DATASET CONTENT:
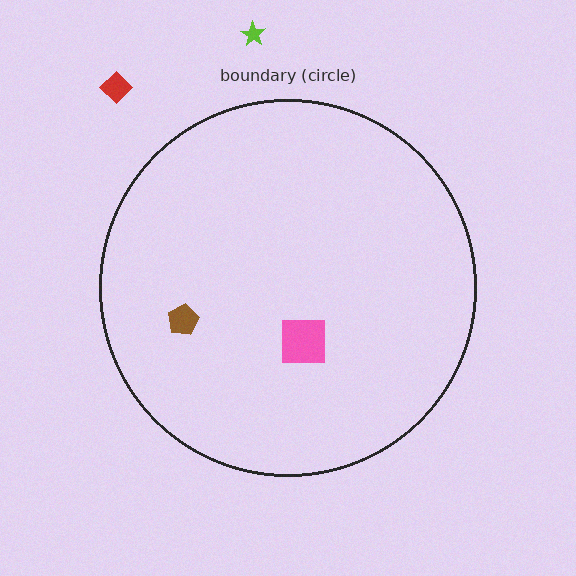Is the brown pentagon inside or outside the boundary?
Inside.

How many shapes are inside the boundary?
2 inside, 2 outside.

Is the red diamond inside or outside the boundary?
Outside.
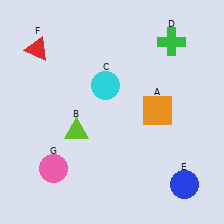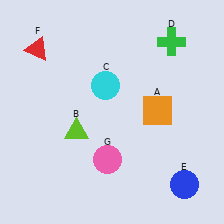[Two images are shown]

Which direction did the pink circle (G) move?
The pink circle (G) moved right.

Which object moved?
The pink circle (G) moved right.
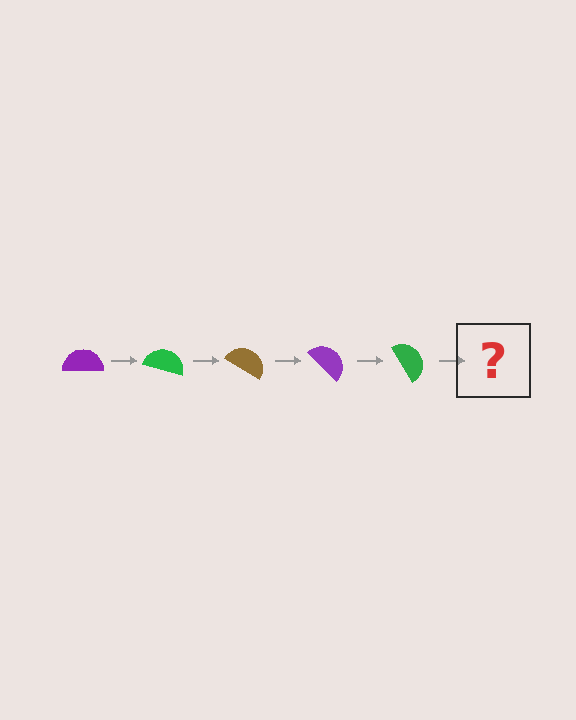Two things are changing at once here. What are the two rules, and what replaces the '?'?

WHAT YOU ARE ASKED TO DO:
Leave out the pictures and print each record exactly as it stands.

EXERCISE OUTPUT:
Is the brown pentagon inside or outside the boundary?
Inside.

How many shapes are inside the boundary?
2 inside, 2 outside.

Is the red diamond inside or outside the boundary?
Outside.
[Two images are shown]

Which direction did the pink circle (G) move?
The pink circle (G) moved right.

Which object moved?
The pink circle (G) moved right.
Two things are changing at once here. What are the two rules, and what replaces the '?'?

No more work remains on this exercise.